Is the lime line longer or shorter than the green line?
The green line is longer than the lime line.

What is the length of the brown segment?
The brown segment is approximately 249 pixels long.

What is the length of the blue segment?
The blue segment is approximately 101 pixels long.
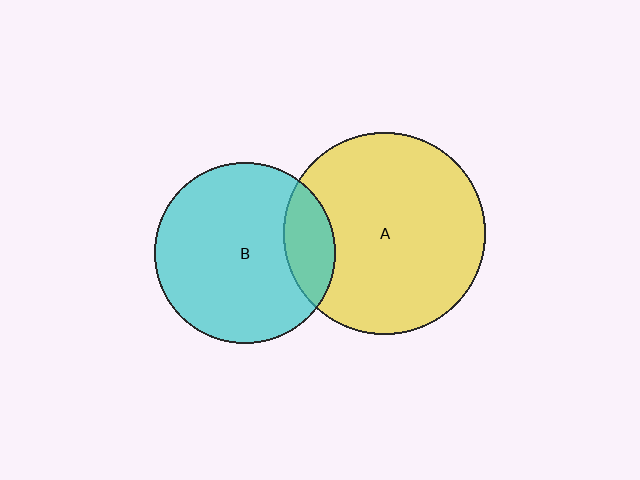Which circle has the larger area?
Circle A (yellow).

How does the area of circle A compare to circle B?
Approximately 1.2 times.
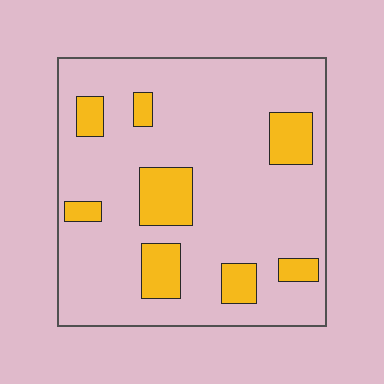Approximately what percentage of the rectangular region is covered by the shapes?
Approximately 20%.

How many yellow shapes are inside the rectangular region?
8.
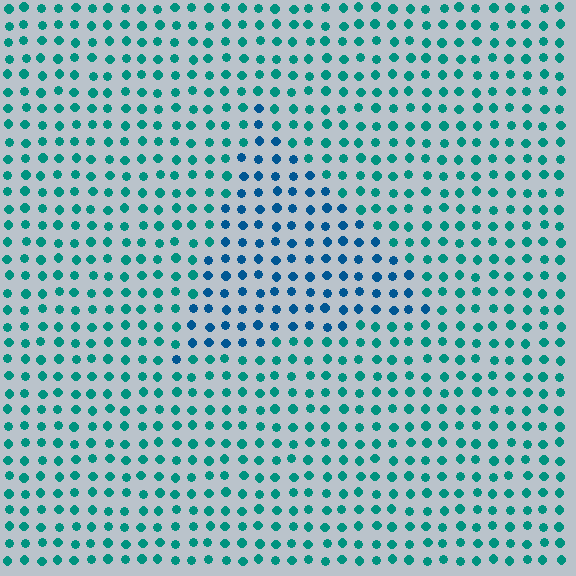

▶ **Problem details**:
Repeat each entry exactly. Pictures do not belong in the copy.

▶ **Correct output**:
Is the lime line longer or shorter than the green line?
The green line is longer than the lime line.

What is the length of the brown segment?
The brown segment is approximately 249 pixels long.

What is the length of the blue segment?
The blue segment is approximately 101 pixels long.
Which circle has the larger area?
Circle A (yellow).

How does the area of circle A compare to circle B?
Approximately 1.2 times.
Approximately what percentage of the rectangular region is covered by the shapes?
Approximately 20%.

How many yellow shapes are inside the rectangular region?
8.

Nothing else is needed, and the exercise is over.